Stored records
....

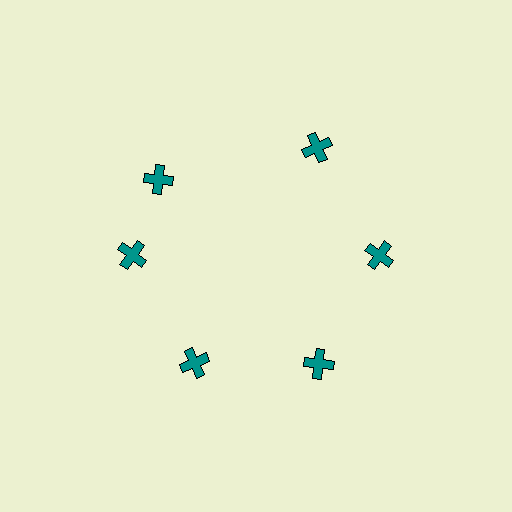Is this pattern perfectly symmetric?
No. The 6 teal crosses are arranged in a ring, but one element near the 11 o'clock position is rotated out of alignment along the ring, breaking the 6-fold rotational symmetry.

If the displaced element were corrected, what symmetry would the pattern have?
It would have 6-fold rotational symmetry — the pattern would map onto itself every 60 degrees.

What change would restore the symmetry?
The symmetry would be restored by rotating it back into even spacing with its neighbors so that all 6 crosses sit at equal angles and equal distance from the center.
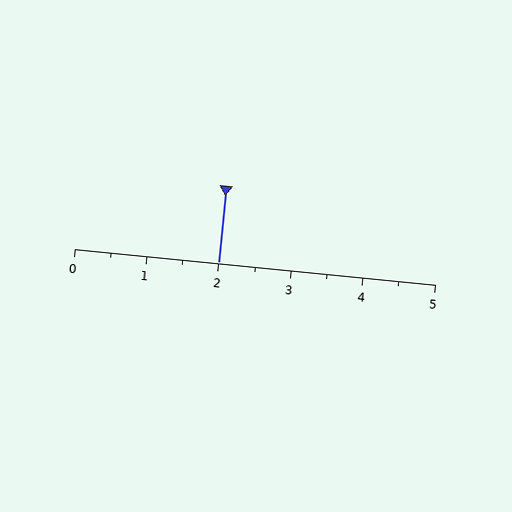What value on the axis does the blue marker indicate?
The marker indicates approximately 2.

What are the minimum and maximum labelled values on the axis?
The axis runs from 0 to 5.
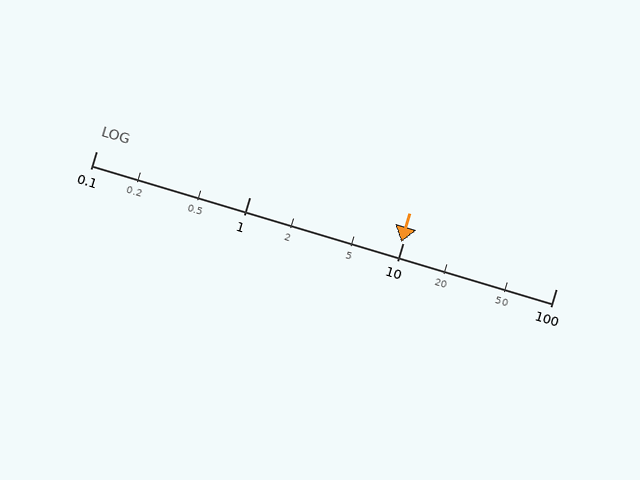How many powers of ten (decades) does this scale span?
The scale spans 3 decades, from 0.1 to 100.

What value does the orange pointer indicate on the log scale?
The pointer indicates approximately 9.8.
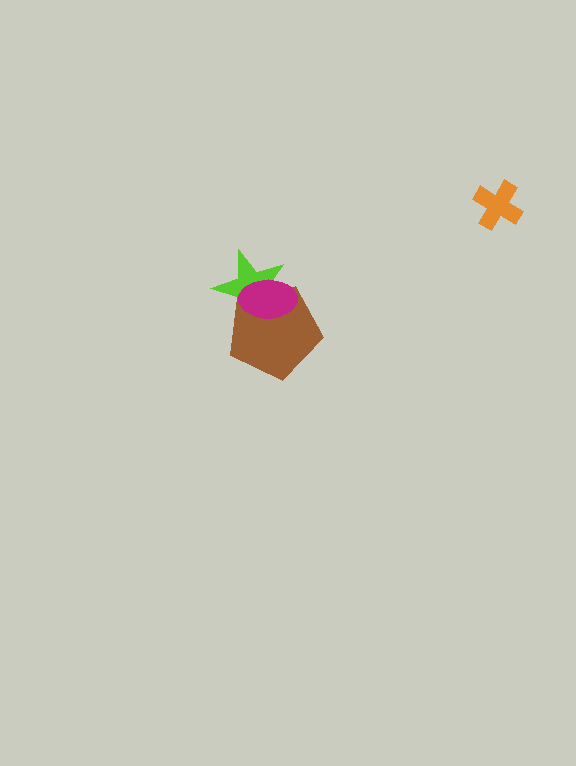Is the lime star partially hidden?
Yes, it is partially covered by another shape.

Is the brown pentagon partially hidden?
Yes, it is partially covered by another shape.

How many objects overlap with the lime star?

....

### Work to be completed
Repeat the data exactly, without the pictures.

### Correct response
Is this pattern perfectly symmetric?
No. The 6 teal crosses are arranged in a ring, but one element near the 11 o'clock position is rotated out of alignment along the ring, breaking the 6-fold rotational symmetry.

If the displaced element were corrected, what symmetry would the pattern have?
It would have 6-fold rotational symmetry — the pattern would map onto itself every 60 degrees.

What change would restore the symmetry?
The symmetry would be restored by rotating it back into even spacing with its neighbors so that all 6 crosses sit at equal angles and equal distance from the center.
What value on the axis does the blue marker indicate?
The marker indicates approximately 2.

What are the minimum and maximum labelled values on the axis?
The axis runs from 0 to 5.
How many powers of ten (decades) does this scale span?
The scale spans 3 decades, from 0.1 to 100.

What value does the orange pointer indicate on the log scale?
The pointer indicates approximately 9.8.
Is the lime star partially hidden?
Yes, it is partially covered by another shape.

Is the brown pentagon partially hidden?
Yes, it is partially covered by another shape.

How many objects overlap with the lime star?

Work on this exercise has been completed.